Aim of the task -
Will you output all of the data below exactly, omitting the images?
□ □ □
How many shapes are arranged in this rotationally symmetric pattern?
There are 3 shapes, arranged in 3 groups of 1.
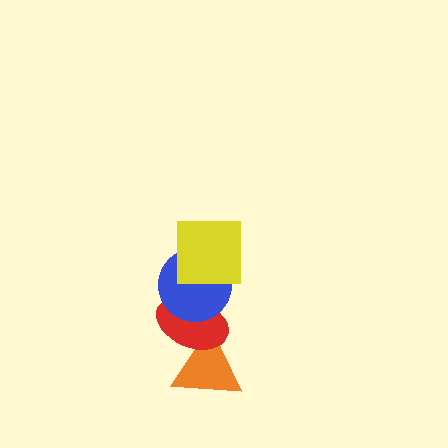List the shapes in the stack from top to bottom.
From top to bottom: the yellow square, the blue circle, the red ellipse, the orange triangle.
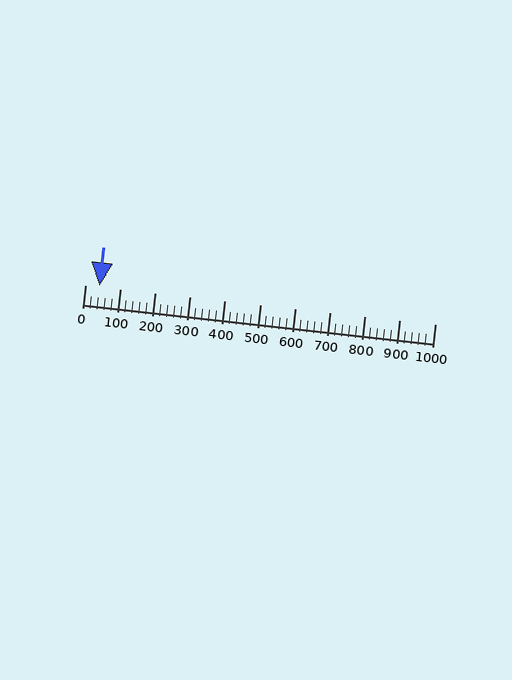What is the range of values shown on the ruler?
The ruler shows values from 0 to 1000.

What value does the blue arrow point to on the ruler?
The blue arrow points to approximately 40.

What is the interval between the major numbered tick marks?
The major tick marks are spaced 100 units apart.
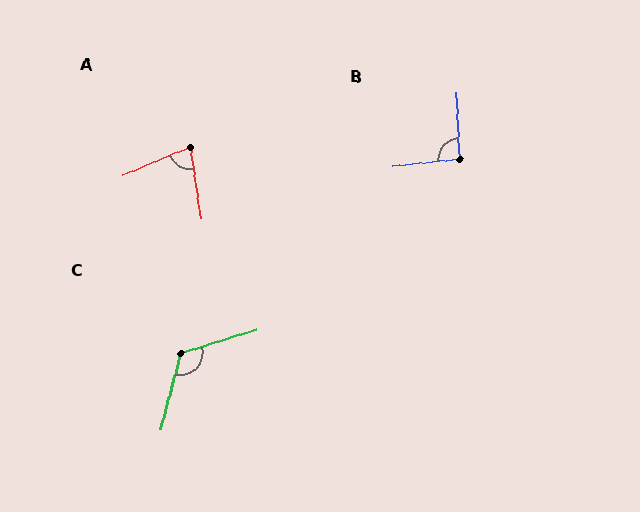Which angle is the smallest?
A, at approximately 75 degrees.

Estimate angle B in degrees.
Approximately 94 degrees.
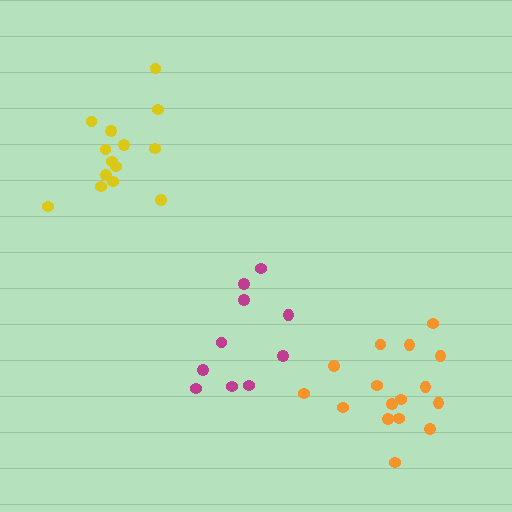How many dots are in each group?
Group 1: 10 dots, Group 2: 14 dots, Group 3: 16 dots (40 total).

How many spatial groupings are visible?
There are 3 spatial groupings.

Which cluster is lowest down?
The orange cluster is bottommost.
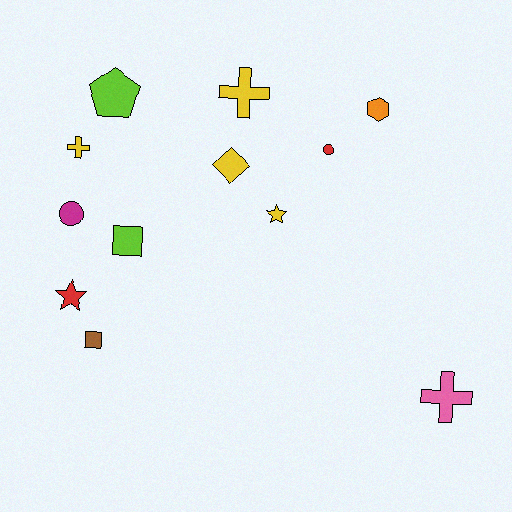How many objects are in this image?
There are 12 objects.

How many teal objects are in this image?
There are no teal objects.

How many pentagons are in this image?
There is 1 pentagon.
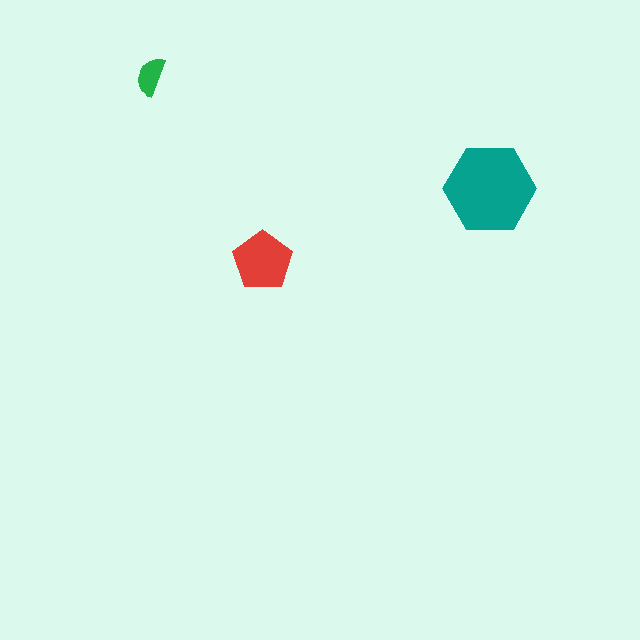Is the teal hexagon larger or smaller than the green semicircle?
Larger.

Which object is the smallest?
The green semicircle.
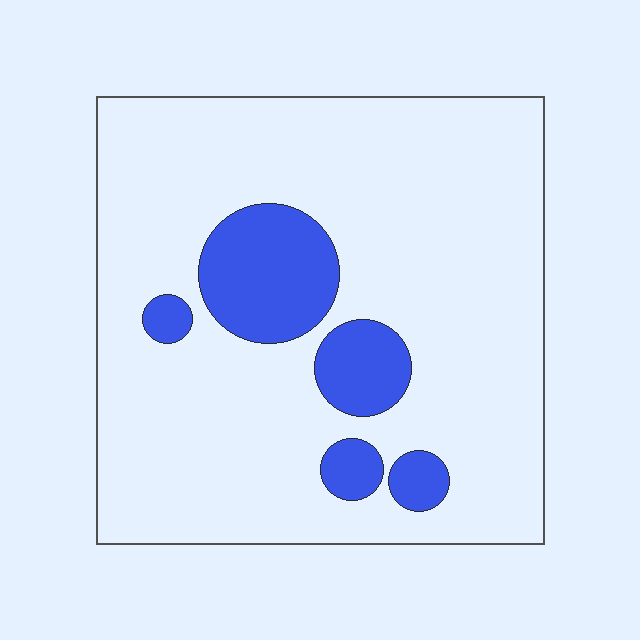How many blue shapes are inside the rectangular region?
5.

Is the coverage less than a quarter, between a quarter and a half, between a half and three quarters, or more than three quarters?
Less than a quarter.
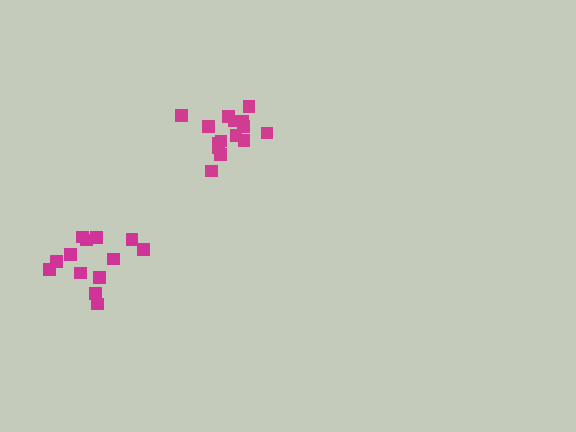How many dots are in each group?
Group 1: 13 dots, Group 2: 15 dots (28 total).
□ □ □
Full solution -
How many shapes are arranged in this rotationally symmetric pattern?
There are 3 shapes, arranged in 3 groups of 1.
List the shapes in the stack from top to bottom.
From top to bottom: the yellow square, the blue circle, the red ellipse, the orange triangle.
What is the range of values shown on the ruler?
The ruler shows values from 0 to 1000.

What value does the blue arrow point to on the ruler?
The blue arrow points to approximately 40.

What is the interval between the major numbered tick marks?
The major tick marks are spaced 100 units apart.
Which angle is the smallest?
A, at approximately 75 degrees.

Estimate angle B in degrees.
Approximately 94 degrees.
How many dots are in each group?
Group 1: 10 dots, Group 2: 14 dots, Group 3: 16 dots (40 total).

How many spatial groupings are visible?
There are 3 spatial groupings.

Which cluster is lowest down?
The orange cluster is bottommost.
How many objects are in this image?
There are 12 objects.

How many teal objects are in this image?
There are no teal objects.

How many pentagons are in this image?
There is 1 pentagon.
Is the teal hexagon larger or smaller than the green semicircle?
Larger.

Which object is the smallest?
The green semicircle.
How many blue shapes are inside the rectangular region?
5.

Is the coverage less than a quarter, between a quarter and a half, between a half and three quarters, or more than three quarters?
Less than a quarter.
How many dots are in each group?
Group 1: 13 dots, Group 2: 15 dots (28 total).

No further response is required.